THE EXERCISE:
Output the material exactly, but drop every image it holds.

[Start DATA ROWS]

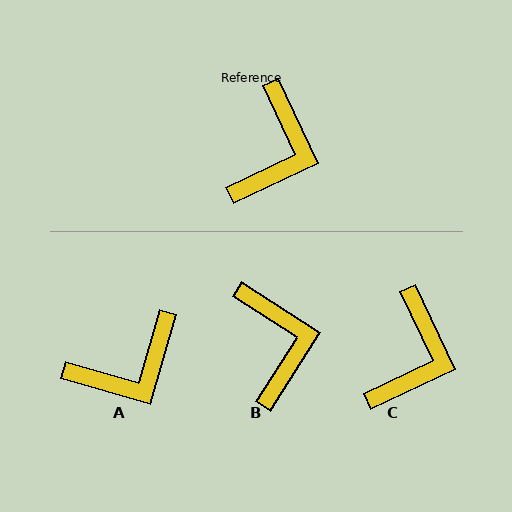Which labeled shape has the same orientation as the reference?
C.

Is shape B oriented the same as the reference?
No, it is off by about 32 degrees.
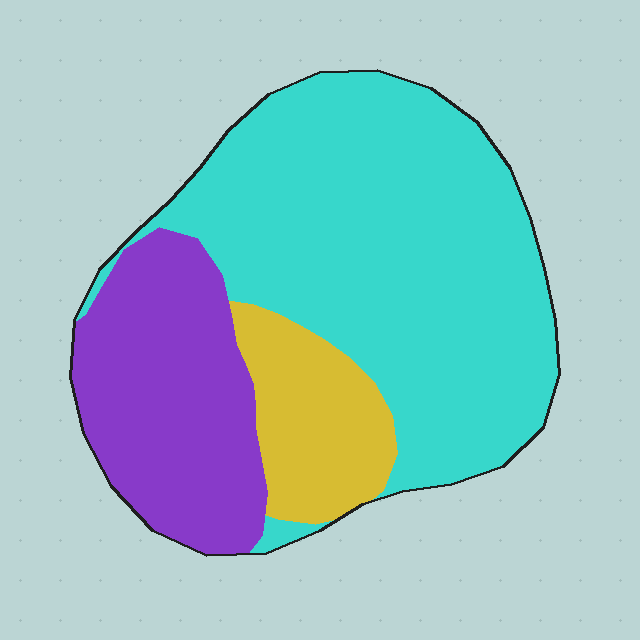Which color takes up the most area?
Cyan, at roughly 60%.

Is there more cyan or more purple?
Cyan.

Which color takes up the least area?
Yellow, at roughly 15%.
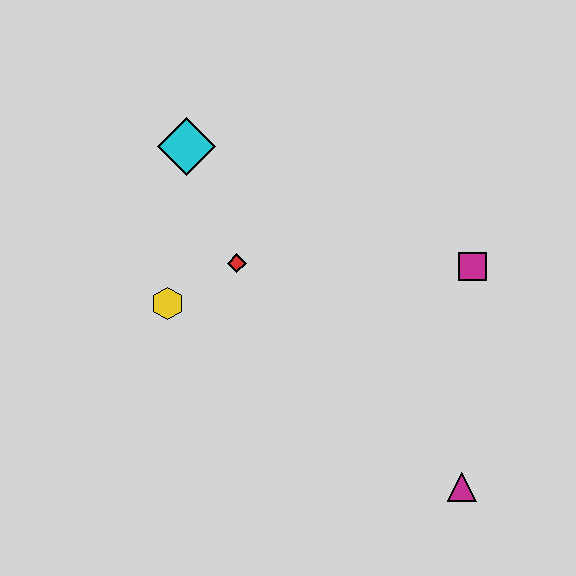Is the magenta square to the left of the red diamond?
No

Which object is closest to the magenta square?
The magenta triangle is closest to the magenta square.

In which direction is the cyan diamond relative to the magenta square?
The cyan diamond is to the left of the magenta square.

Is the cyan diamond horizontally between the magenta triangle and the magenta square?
No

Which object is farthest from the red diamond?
The magenta triangle is farthest from the red diamond.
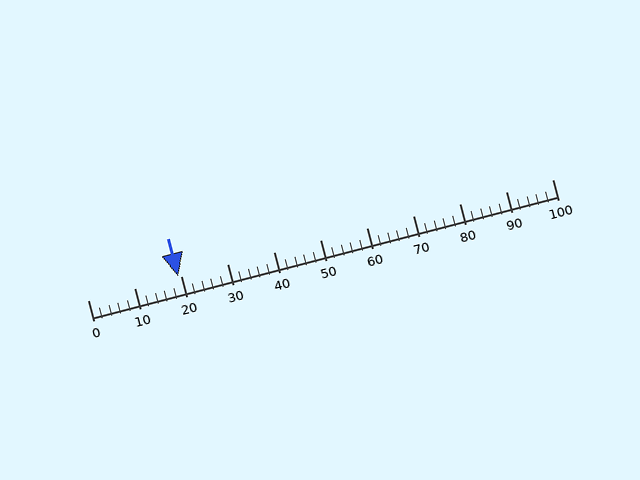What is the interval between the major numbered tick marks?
The major tick marks are spaced 10 units apart.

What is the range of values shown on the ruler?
The ruler shows values from 0 to 100.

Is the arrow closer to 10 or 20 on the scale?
The arrow is closer to 20.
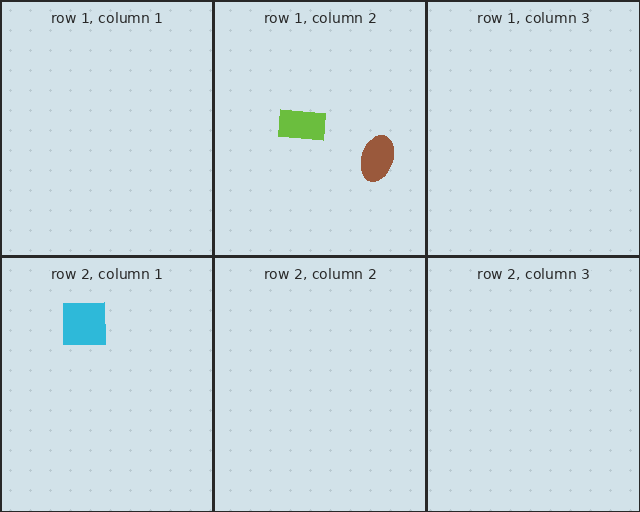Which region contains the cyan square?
The row 2, column 1 region.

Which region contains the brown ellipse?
The row 1, column 2 region.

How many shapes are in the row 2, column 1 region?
1.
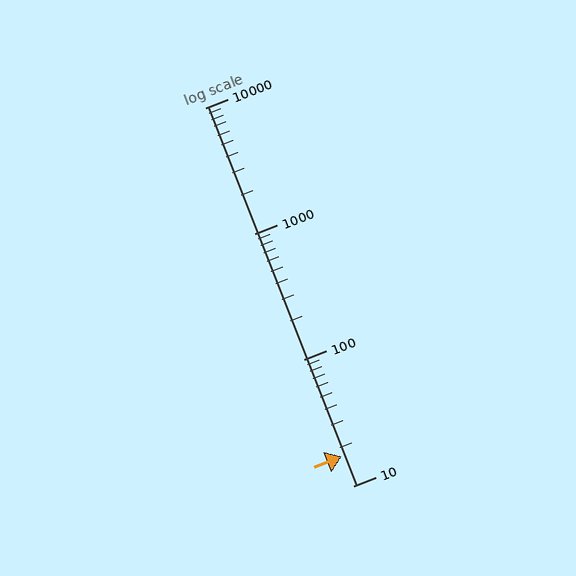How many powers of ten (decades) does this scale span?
The scale spans 3 decades, from 10 to 10000.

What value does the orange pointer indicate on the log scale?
The pointer indicates approximately 17.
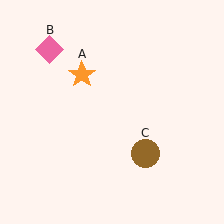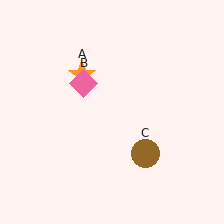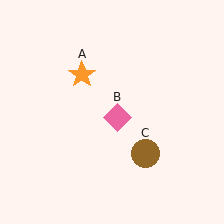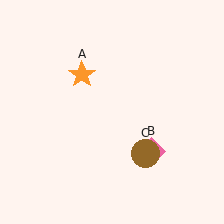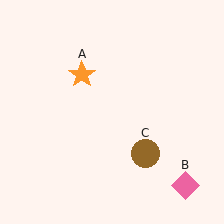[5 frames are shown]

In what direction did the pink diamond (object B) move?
The pink diamond (object B) moved down and to the right.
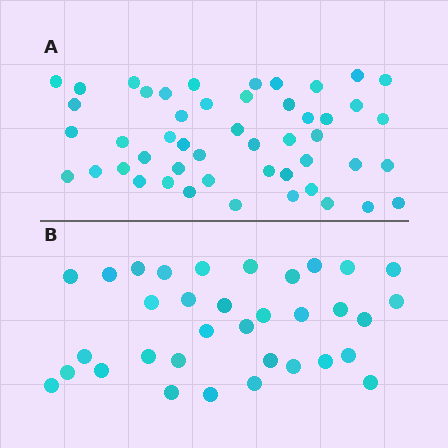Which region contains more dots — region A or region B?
Region A (the top region) has more dots.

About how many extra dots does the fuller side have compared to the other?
Region A has approximately 15 more dots than region B.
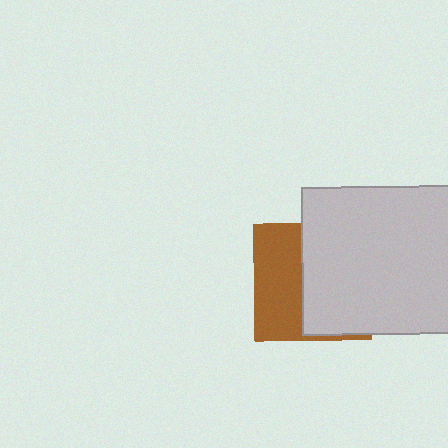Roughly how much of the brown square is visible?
A small part of it is visible (roughly 43%).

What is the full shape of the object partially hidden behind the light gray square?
The partially hidden object is a brown square.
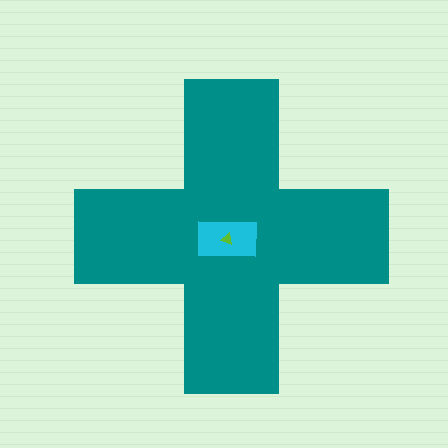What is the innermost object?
The lime triangle.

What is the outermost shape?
The teal cross.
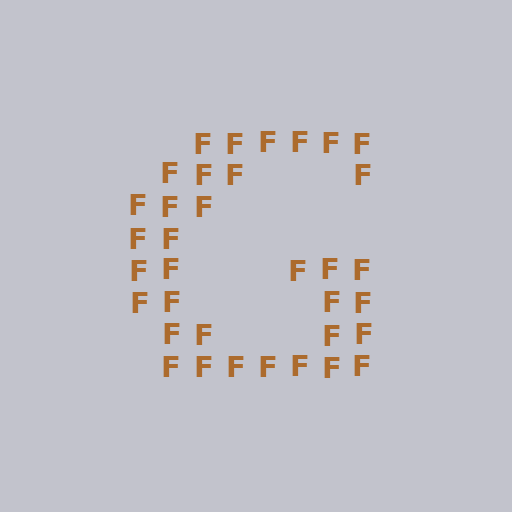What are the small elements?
The small elements are letter F's.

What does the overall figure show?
The overall figure shows the letter G.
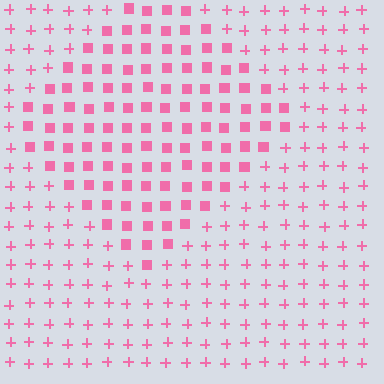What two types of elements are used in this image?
The image uses squares inside the diamond region and plus signs outside it.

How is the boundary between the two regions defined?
The boundary is defined by a change in element shape: squares inside vs. plus signs outside. All elements share the same color and spacing.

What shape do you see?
I see a diamond.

[End DATA ROWS]

TASK SOLUTION:
Which labeled shape has the same orientation as the reference?
C.

Is shape B oriented the same as the reference?
No, it is off by about 32 degrees.
Which color takes up the most area?
Cyan, at roughly 60%.

Is there more cyan or more purple?
Cyan.

Which color takes up the least area?
Yellow, at roughly 15%.
Is the magenta square to the left of the red diamond?
No

Which object is closest to the magenta square?
The magenta triangle is closest to the magenta square.

In which direction is the cyan diamond relative to the magenta square?
The cyan diamond is to the left of the magenta square.

Is the cyan diamond horizontally between the magenta triangle and the magenta square?
No

Which object is farthest from the red diamond?
The magenta triangle is farthest from the red diamond.
What is the interval between the major numbered tick marks?
The major tick marks are spaced 10 units apart.

What is the range of values shown on the ruler?
The ruler shows values from 0 to 100.

Is the arrow closer to 10 or 20 on the scale?
The arrow is closer to 20.
Which region contains the cyan square?
The row 2, column 1 region.

Which region contains the brown ellipse?
The row 1, column 2 region.

How many shapes are in the row 2, column 1 region?
1.
How many powers of ten (decades) does this scale span?
The scale spans 3 decades, from 10 to 10000.

What value does the orange pointer indicate on the log scale?
The pointer indicates approximately 17.
[5 frames are shown]

In what direction did the pink diamond (object B) move?
The pink diamond (object B) moved down and to the right.
Which region contains more dots — region A or region B?
Region A (the top region) has more dots.

About how many extra dots does the fuller side have compared to the other?
Region A has approximately 15 more dots than region B.
Roughly how much of the brown square is visible?
A small part of it is visible (roughly 43%).

What is the full shape of the object partially hidden behind the light gray square?
The partially hidden object is a brown square.
What is the innermost object?
The lime triangle.

What is the outermost shape?
The teal cross.
What are the small elements?
The small elements are letter F's.

What does the overall figure show?
The overall figure shows the letter G.
What two types of elements are used in this image?
The image uses squares inside the diamond region and plus signs outside it.

How is the boundary between the two regions defined?
The boundary is defined by a change in element shape: squares inside vs. plus signs outside. All elements share the same color and spacing.

What shape do you see?
I see a diamond.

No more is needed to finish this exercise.